┌────────

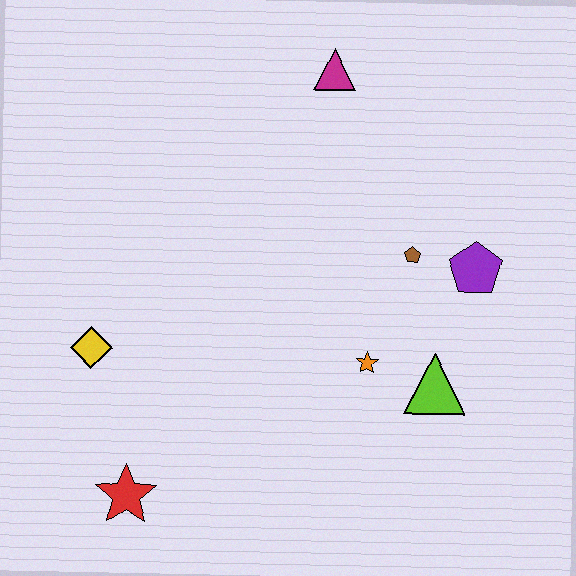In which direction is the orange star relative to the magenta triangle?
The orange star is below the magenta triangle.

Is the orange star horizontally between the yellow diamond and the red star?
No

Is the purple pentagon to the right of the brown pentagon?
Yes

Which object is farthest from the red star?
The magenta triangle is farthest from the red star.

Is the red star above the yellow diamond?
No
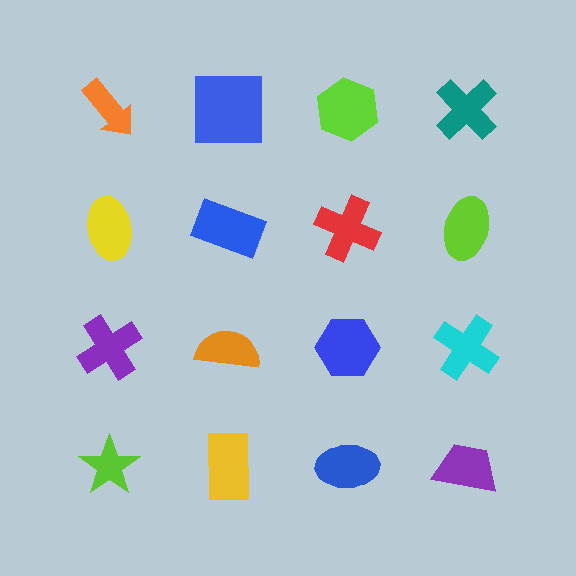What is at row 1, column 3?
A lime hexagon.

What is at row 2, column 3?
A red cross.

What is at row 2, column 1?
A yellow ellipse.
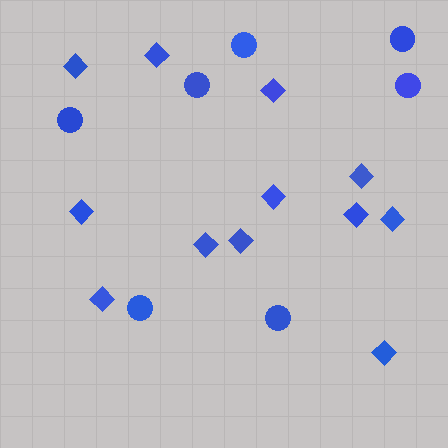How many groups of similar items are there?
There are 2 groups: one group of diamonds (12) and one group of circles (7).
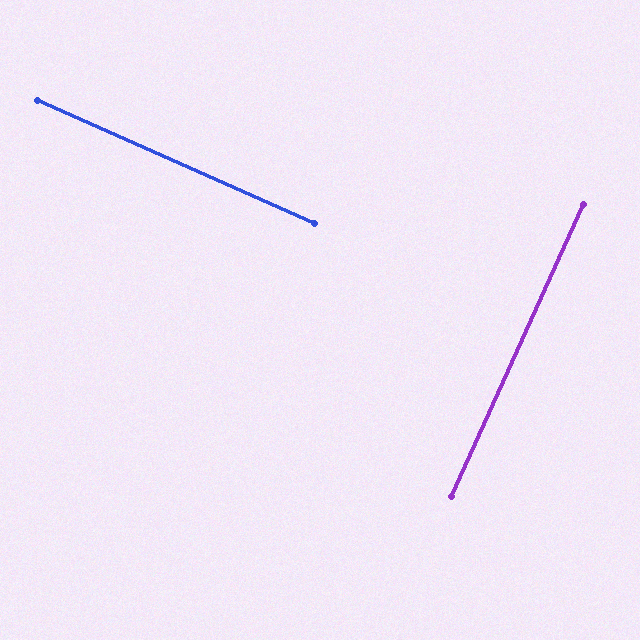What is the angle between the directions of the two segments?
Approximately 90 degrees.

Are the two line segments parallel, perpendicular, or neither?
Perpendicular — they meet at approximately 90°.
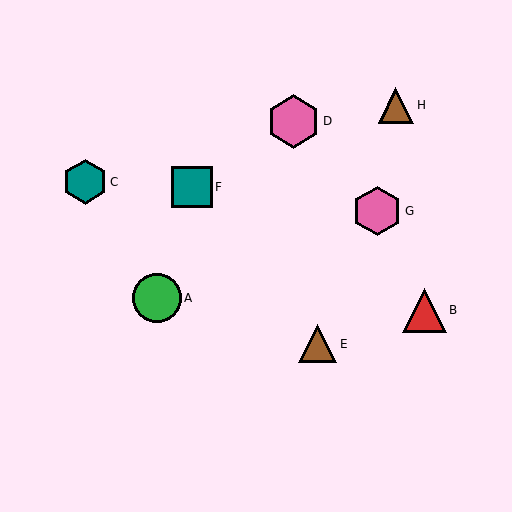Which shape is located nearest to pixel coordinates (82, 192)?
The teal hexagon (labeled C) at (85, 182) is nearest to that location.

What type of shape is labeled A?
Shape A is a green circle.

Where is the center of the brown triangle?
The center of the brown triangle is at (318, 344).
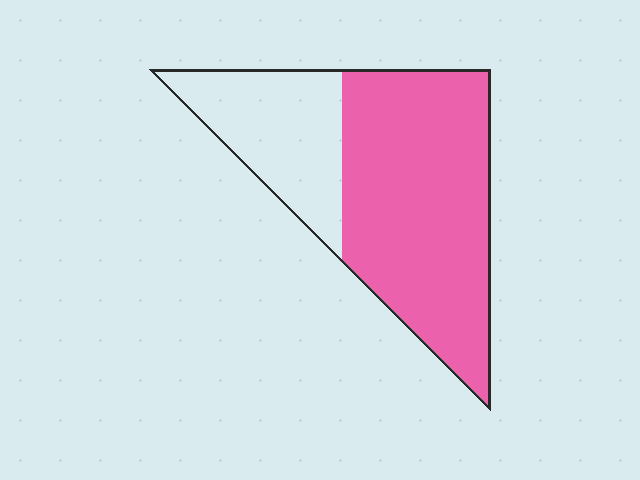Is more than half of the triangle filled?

└────────

Set task:
Set down the complete material exactly, but do not include the images.

Written solution:
In which direction is the orange star relative to the magenta triangle?
The orange star is below the magenta triangle.

Is the orange star horizontally between the yellow diamond and the red star?
No

Is the purple pentagon to the right of the brown pentagon?
Yes

Which object is farthest from the red star?
The magenta triangle is farthest from the red star.

Is the red star above the yellow diamond?
No
What is at row 1, column 3?
A lime hexagon.

What is at row 2, column 3?
A red cross.

What is at row 2, column 1?
A yellow ellipse.
How many groups of similar items are there?
There are 2 groups: one group of diamonds (12) and one group of circles (7).
What is the angle between the directions of the two segments?
Approximately 90 degrees.

Are the two line segments parallel, perpendicular, or neither?
Perpendicular — they meet at approximately 90°.
Which shape is located nearest to pixel coordinates (82, 192)?
The teal hexagon (labeled C) at (85, 182) is nearest to that location.

What type of shape is labeled A?
Shape A is a green circle.

Where is the center of the brown triangle?
The center of the brown triangle is at (318, 344).
Is more than half of the triangle filled?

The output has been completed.